WHAT THIS TASK INVOLVES:
Can you copy out the data exactly? Leave the images out.

======

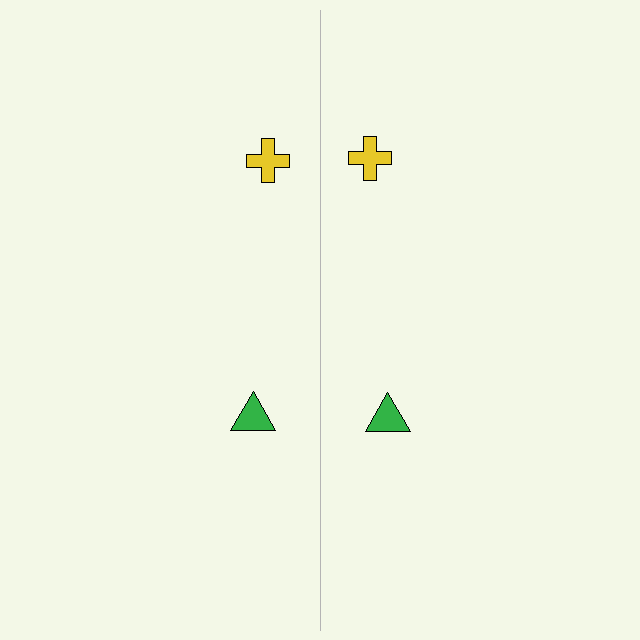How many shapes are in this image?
There are 4 shapes in this image.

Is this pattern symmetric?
Yes, this pattern has bilateral (reflection) symmetry.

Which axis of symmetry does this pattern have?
The pattern has a vertical axis of symmetry running through the center of the image.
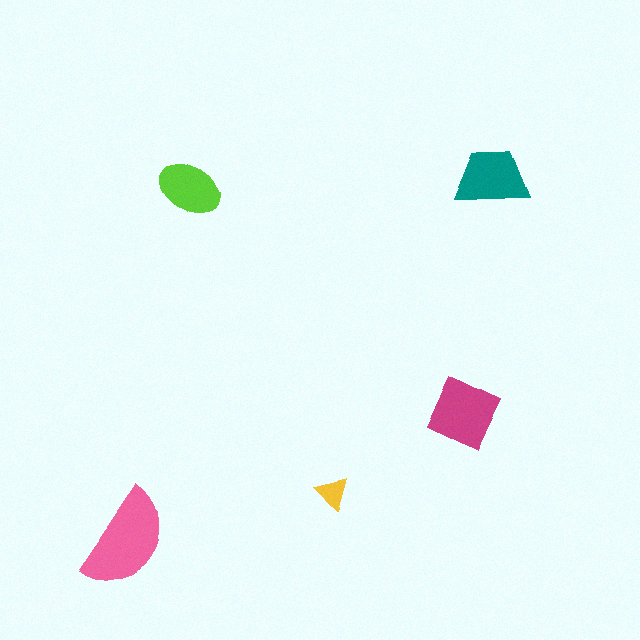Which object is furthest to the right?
The teal trapezoid is rightmost.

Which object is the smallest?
The yellow triangle.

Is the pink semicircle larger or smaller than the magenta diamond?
Larger.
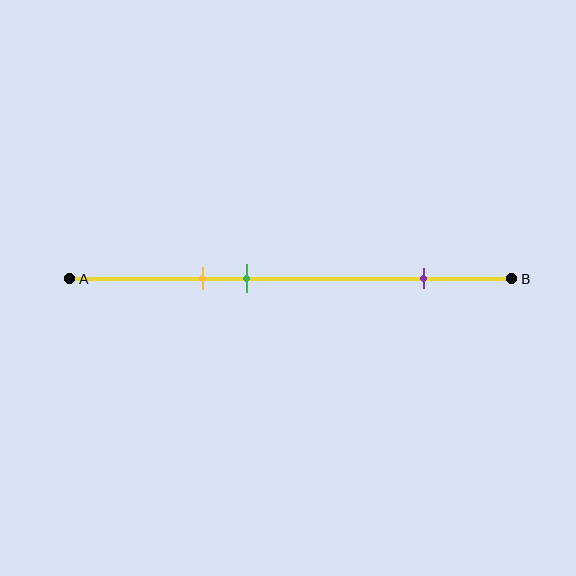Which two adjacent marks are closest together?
The yellow and green marks are the closest adjacent pair.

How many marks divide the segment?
There are 3 marks dividing the segment.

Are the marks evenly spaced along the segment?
No, the marks are not evenly spaced.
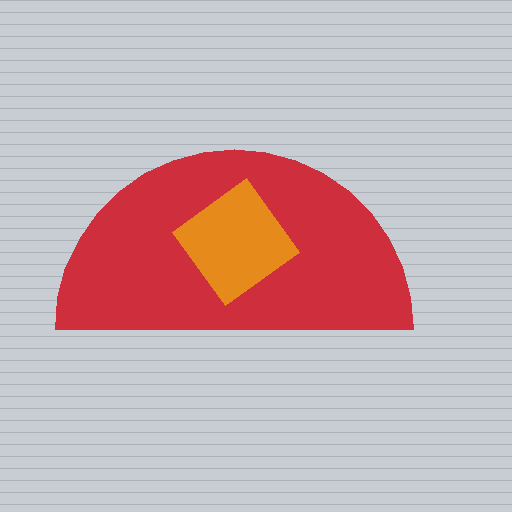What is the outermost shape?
The red semicircle.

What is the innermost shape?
The orange diamond.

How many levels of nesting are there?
2.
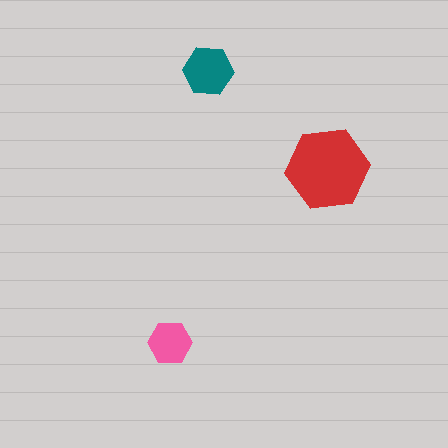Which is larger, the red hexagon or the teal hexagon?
The red one.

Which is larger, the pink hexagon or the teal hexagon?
The teal one.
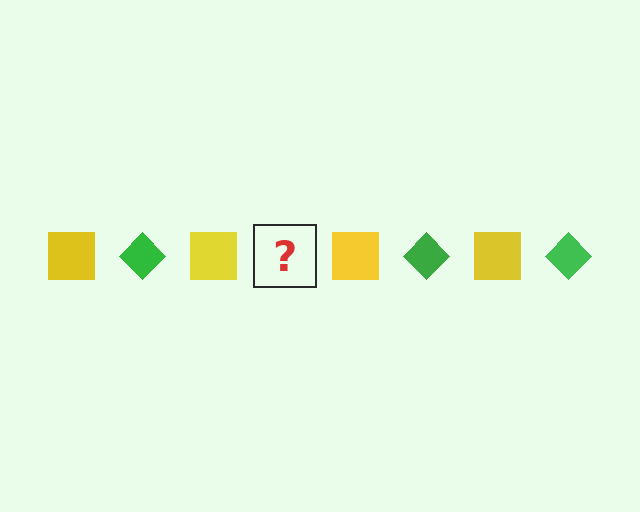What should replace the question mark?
The question mark should be replaced with a green diamond.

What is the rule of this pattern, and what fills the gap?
The rule is that the pattern alternates between yellow square and green diamond. The gap should be filled with a green diamond.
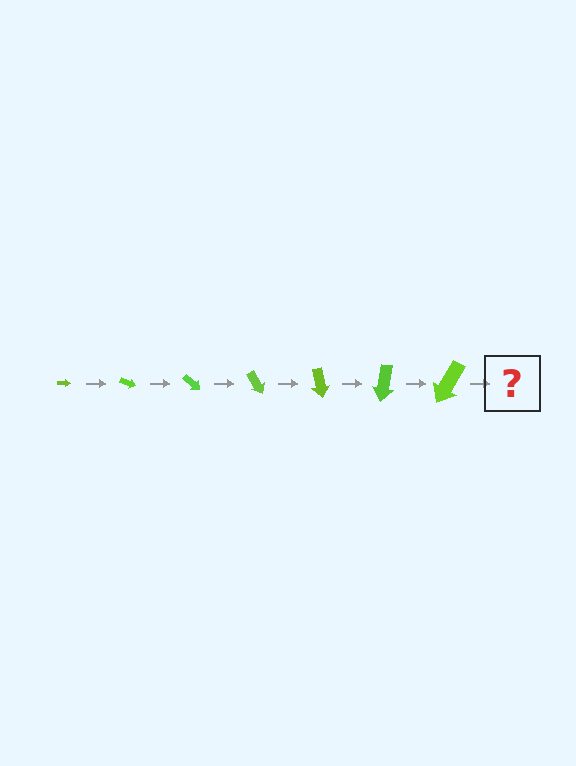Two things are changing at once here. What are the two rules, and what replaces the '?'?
The two rules are that the arrow grows larger each step and it rotates 20 degrees clockwise each step. The '?' should be an arrow, larger than the previous one and rotated 140 degrees clockwise from the start.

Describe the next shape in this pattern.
It should be an arrow, larger than the previous one and rotated 140 degrees clockwise from the start.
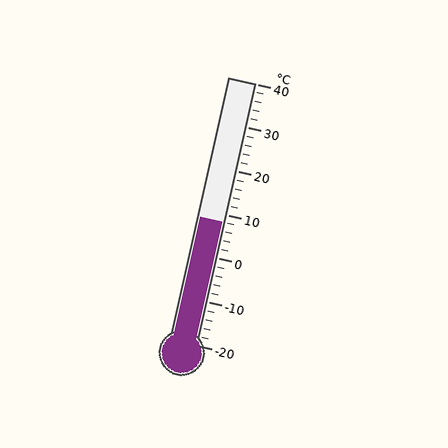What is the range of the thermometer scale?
The thermometer scale ranges from -20°C to 40°C.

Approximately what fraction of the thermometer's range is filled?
The thermometer is filled to approximately 45% of its range.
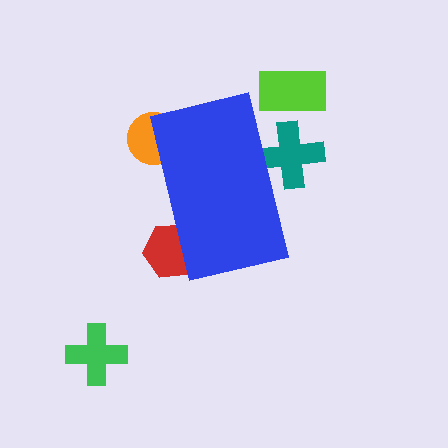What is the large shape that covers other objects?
A blue rectangle.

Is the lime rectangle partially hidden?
No, the lime rectangle is fully visible.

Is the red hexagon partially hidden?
Yes, the red hexagon is partially hidden behind the blue rectangle.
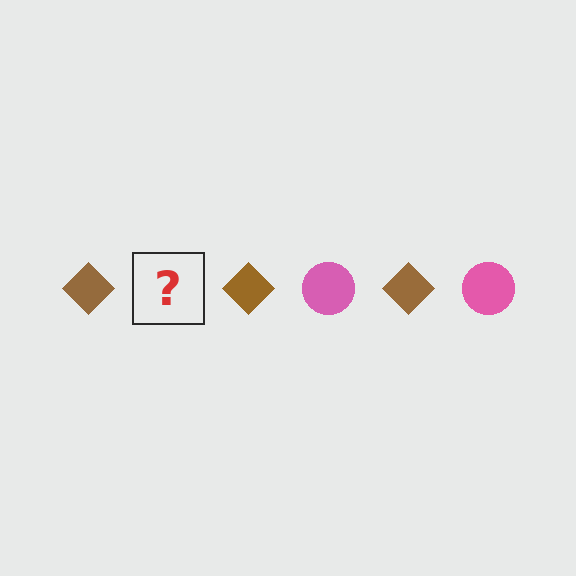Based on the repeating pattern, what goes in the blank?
The blank should be a pink circle.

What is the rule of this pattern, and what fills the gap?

======

EXERCISE OUTPUT:
How many shapes are in this image?
There are 4 shapes in this image.

Is this pattern symmetric?
Yes, this pattern has bilateral (reflection) symmetry.

Which axis of symmetry does this pattern have?
The pattern has a vertical axis of symmetry running through the center of the image.
Which object is furthest to the right?
The teal trapezoid is rightmost.

Which object is the smallest?
The yellow triangle.

Is the pink semicircle larger or smaller than the magenta diamond?
Larger.
Which two adjacent marks are closest together?
The yellow and green marks are the closest adjacent pair.

How many marks divide the segment?
There are 3 marks dividing the segment.

Are the marks evenly spaced along the segment?
No, the marks are not evenly spaced.
What is the outermost shape?
The red semicircle.

What is the innermost shape?
The orange diamond.

How many levels of nesting are there?
2.
Which is larger, the red hexagon or the teal hexagon?
The red one.

Which is larger, the pink hexagon or the teal hexagon?
The teal one.
What should replace the question mark?
The question mark should be replaced with a green diamond.

What is the rule of this pattern, and what fills the gap?
The rule is that the pattern alternates between yellow square and green diamond. The gap should be filled with a green diamond.
Two things are changing at once here. What are the two rules, and what replaces the '?'?
The two rules are that the arrow grows larger each step and it rotates 20 degrees clockwise each step. The '?' should be an arrow, larger than the previous one and rotated 140 degrees clockwise from the start.

Describe the next shape in this pattern.
It should be an arrow, larger than the previous one and rotated 140 degrees clockwise from the start.
What is the range of the thermometer scale?
The thermometer scale ranges from -20°C to 40°C.

Approximately what fraction of the thermometer's range is filled?
The thermometer is filled to approximately 45% of its range.
What is the large shape that covers other objects?
A blue rectangle.

Is the lime rectangle partially hidden?
No, the lime rectangle is fully visible.

Is the red hexagon partially hidden?
Yes, the red hexagon is partially hidden behind the blue rectangle.
Based on the repeating pattern, what goes in the blank?
The blank should be a pink circle.

What is the rule of this pattern, and what fills the gap?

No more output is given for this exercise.